== DATA SUPPLIED
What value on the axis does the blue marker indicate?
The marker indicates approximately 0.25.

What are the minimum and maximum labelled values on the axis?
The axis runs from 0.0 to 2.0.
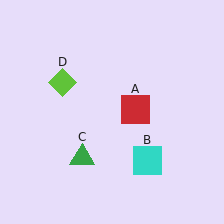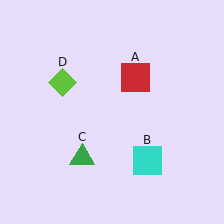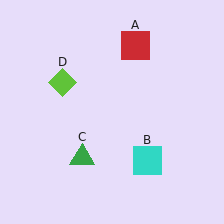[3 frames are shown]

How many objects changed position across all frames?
1 object changed position: red square (object A).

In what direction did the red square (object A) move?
The red square (object A) moved up.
====
**WORK TO DO:** Write out the listing word for word, omitting the pictures it holds.

**SOLVED PROBLEM:**
What value on the axis does the blue marker indicate?
The marker indicates approximately 0.25.

What are the minimum and maximum labelled values on the axis?
The axis runs from 0.0 to 2.0.
[3 frames are shown]

How many objects changed position across all frames?
1 object changed position: red square (object A).

In what direction did the red square (object A) move?
The red square (object A) moved up.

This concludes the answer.